» What the task asks
Output word for word the lines from the one with "Is the cyan" to the final line of the data, both ends included, but skip the pictures.

» Excerpted records
+ + + +

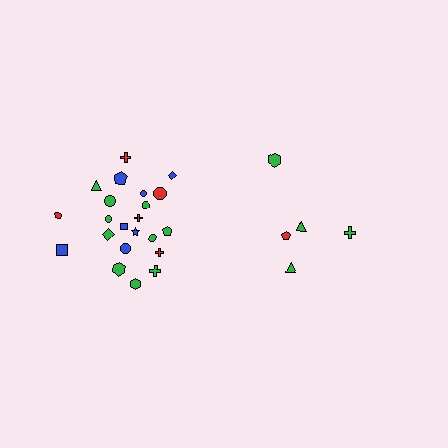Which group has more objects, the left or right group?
The left group.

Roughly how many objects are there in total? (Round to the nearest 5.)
Roughly 25 objects in total.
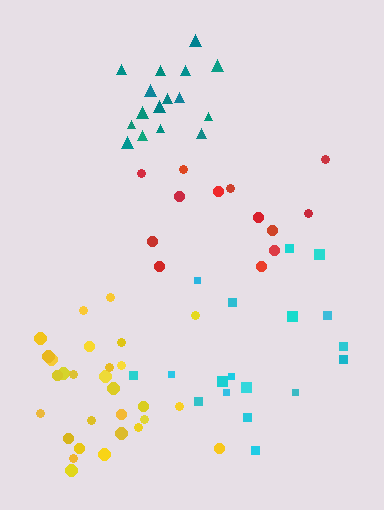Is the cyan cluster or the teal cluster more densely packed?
Teal.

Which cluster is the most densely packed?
Teal.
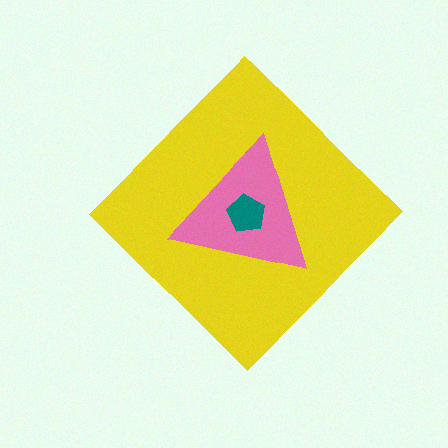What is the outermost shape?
The yellow diamond.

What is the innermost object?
The teal pentagon.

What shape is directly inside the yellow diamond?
The pink triangle.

+ + + +

» Task response
Is the cyan cluster or the teal cluster more densely packed?
Teal.

Which cluster is the most densely packed?
Teal.
What is the outermost shape?
The yellow diamond.

What is the innermost object?
The teal pentagon.

What shape is directly inside the yellow diamond?
The pink triangle.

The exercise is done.